__DATA FOR THE TASK__
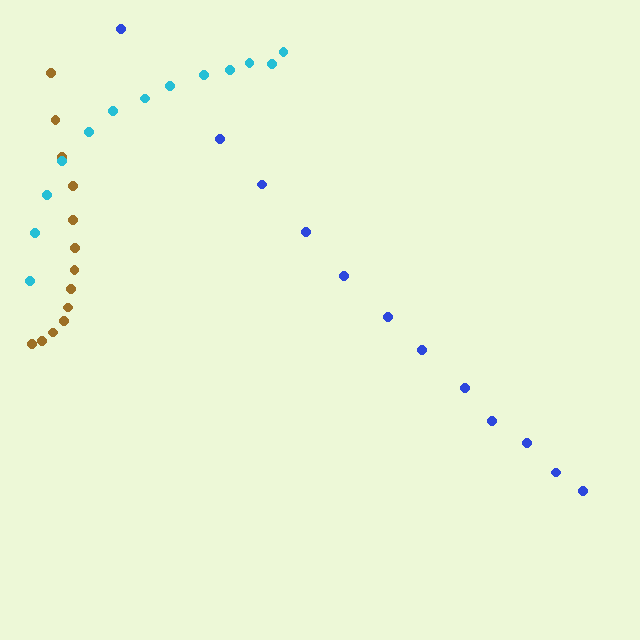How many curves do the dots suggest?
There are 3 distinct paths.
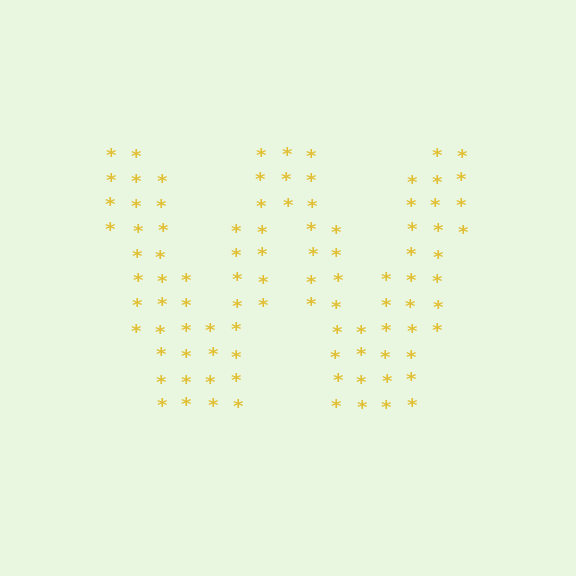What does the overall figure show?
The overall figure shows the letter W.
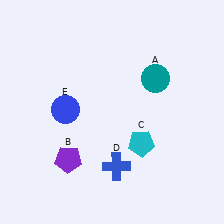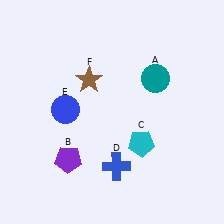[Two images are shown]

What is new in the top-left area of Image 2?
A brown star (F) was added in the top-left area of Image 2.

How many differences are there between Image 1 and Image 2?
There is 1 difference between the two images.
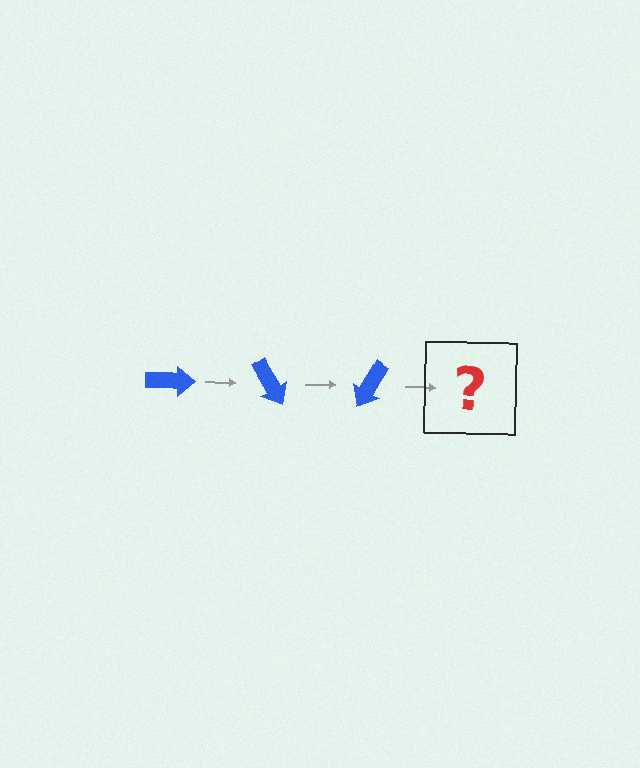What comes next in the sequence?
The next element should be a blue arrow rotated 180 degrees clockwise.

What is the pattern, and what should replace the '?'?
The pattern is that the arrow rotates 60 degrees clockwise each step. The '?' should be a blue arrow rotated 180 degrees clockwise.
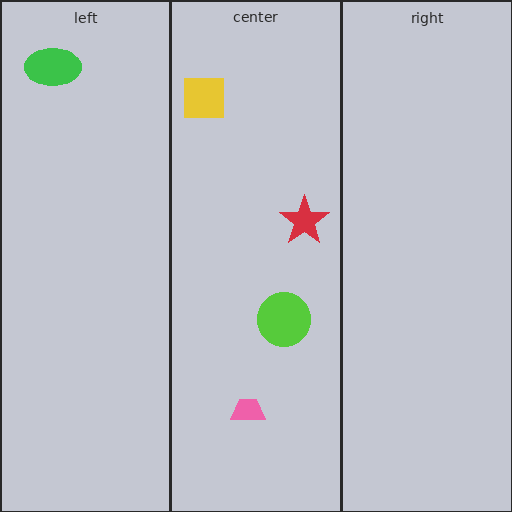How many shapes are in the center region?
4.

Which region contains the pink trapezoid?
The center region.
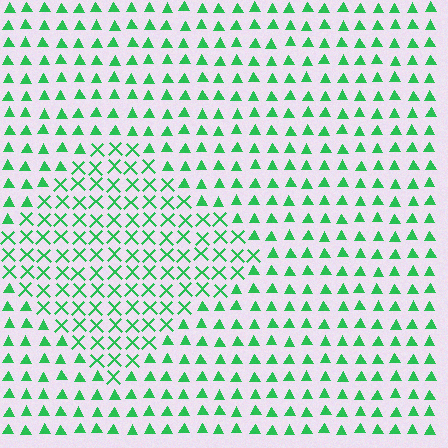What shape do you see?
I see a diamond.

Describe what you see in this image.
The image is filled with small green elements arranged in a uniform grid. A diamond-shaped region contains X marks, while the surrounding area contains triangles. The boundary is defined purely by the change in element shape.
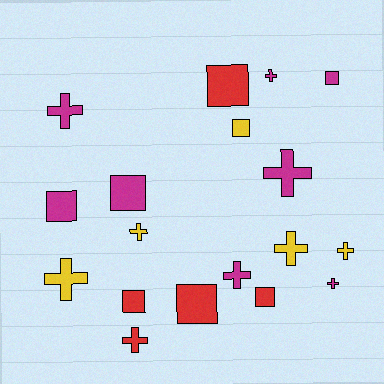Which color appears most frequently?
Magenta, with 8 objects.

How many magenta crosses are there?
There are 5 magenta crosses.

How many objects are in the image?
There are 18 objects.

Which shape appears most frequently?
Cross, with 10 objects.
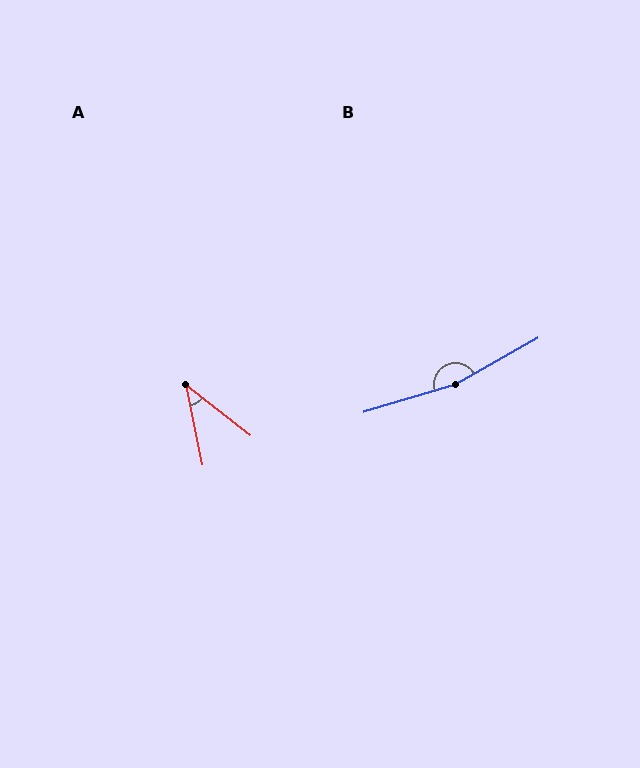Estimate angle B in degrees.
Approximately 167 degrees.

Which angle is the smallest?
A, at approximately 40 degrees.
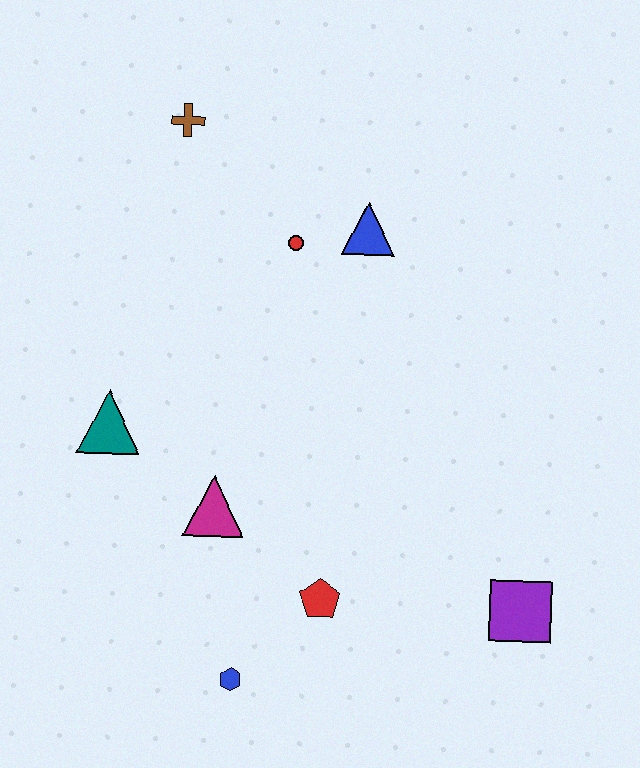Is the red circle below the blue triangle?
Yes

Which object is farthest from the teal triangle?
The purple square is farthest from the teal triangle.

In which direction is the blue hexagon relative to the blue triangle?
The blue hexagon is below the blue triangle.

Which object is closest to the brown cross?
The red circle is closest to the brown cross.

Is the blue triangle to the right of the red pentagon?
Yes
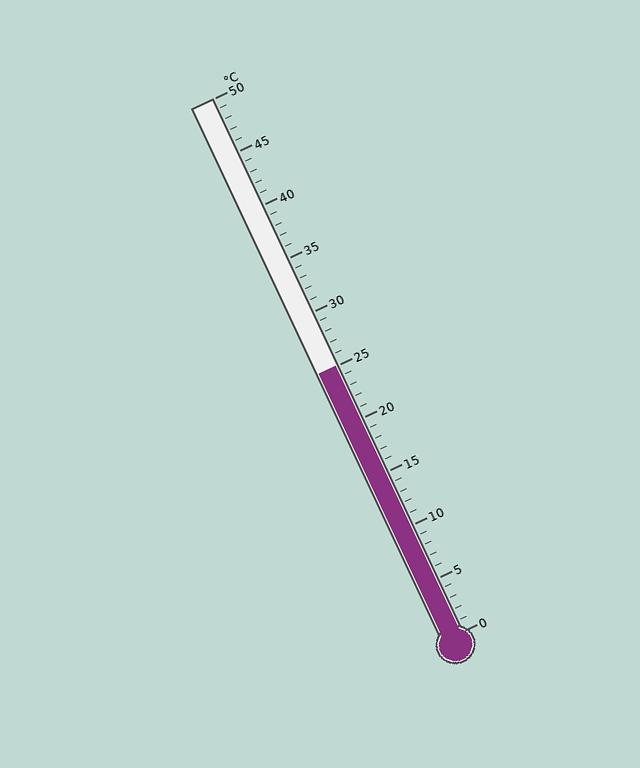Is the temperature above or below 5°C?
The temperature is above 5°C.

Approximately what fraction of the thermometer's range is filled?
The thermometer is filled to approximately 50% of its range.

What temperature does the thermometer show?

__TO DO__
Copy the records above exactly. The pictures are not part of the copy.

__EXERCISE ANSWER__
How many curves do the dots suggest?
There are 3 distinct paths.
What does the overall figure show?
The overall figure shows the letter W.
[Two images are shown]

What is new in the top-left area of Image 2?
A brown star (F) was added in the top-left area of Image 2.

How many differences are there between Image 1 and Image 2?
There is 1 difference between the two images.
What comes next in the sequence?
The next element should be a blue arrow rotated 180 degrees clockwise.

What is the pattern, and what should replace the '?'?
The pattern is that the arrow rotates 60 degrees clockwise each step. The '?' should be a blue arrow rotated 180 degrees clockwise.
How many shapes are in the center region?
4.

Which region contains the pink trapezoid?
The center region.
What shape do you see?
I see a diamond.

Describe what you see in this image.
The image is filled with small green elements arranged in a uniform grid. A diamond-shaped region contains X marks, while the surrounding area contains triangles. The boundary is defined purely by the change in element shape.
Which color appears most frequently?
Magenta, with 8 objects.

How many magenta crosses are there?
There are 5 magenta crosses.

How many objects are in the image?
There are 18 objects.

Which shape appears most frequently?
Cross, with 10 objects.
Estimate angle B in degrees.
Approximately 167 degrees.

Which angle is the smallest?
A, at approximately 40 degrees.
Is the red circle below the blue triangle?
Yes

Which object is farthest from the teal triangle?
The purple square is farthest from the teal triangle.

In which direction is the blue hexagon relative to the blue triangle?
The blue hexagon is below the blue triangle.

Which object is closest to the brown cross?
The red circle is closest to the brown cross.

Is the blue triangle to the right of the red pentagon?
Yes
Is the temperature above or below 5°C?
The temperature is above 5°C.

Approximately what fraction of the thermometer's range is filled?
The thermometer is filled to approximately 50% of its range.

What temperature does the thermometer show?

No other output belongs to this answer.